_Required task:_ Return every line of the records below verbatim, with no pictures in the copy.

Start

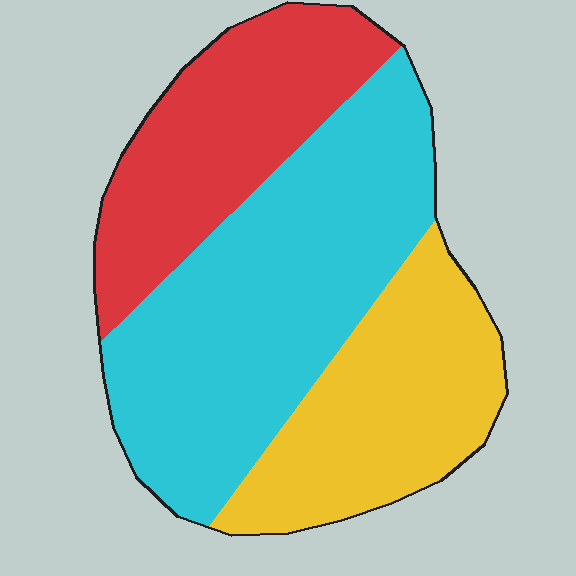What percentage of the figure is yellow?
Yellow takes up about one quarter (1/4) of the figure.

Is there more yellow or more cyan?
Cyan.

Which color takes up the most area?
Cyan, at roughly 45%.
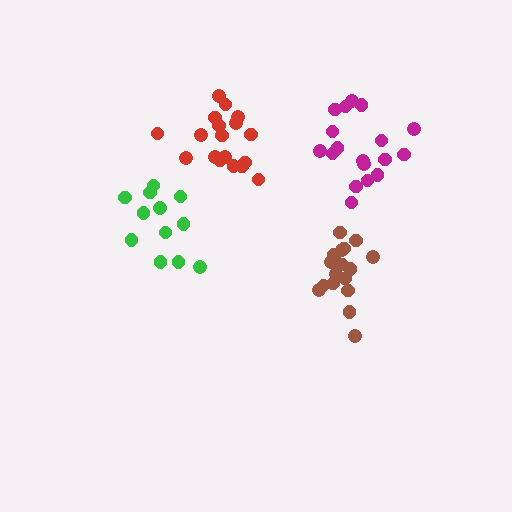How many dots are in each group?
Group 1: 18 dots, Group 2: 18 dots, Group 3: 18 dots, Group 4: 12 dots (66 total).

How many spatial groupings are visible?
There are 4 spatial groupings.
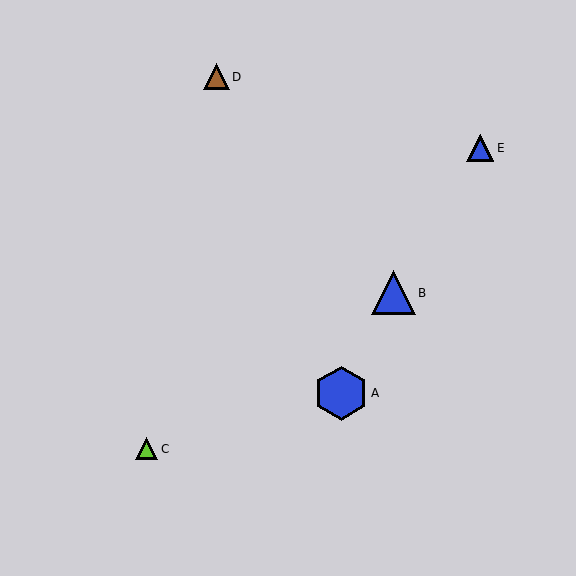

End

_Response:_
What percentage of the figure is yellow?
Yellow takes up about one quarter (1/4) of the figure.

Is there more yellow or more cyan?
Cyan.

Which color takes up the most area?
Cyan, at roughly 45%.
How many dots are in each group?
Group 1: 18 dots, Group 2: 18 dots, Group 3: 18 dots, Group 4: 12 dots (66 total).

How many spatial groupings are visible?
There are 4 spatial groupings.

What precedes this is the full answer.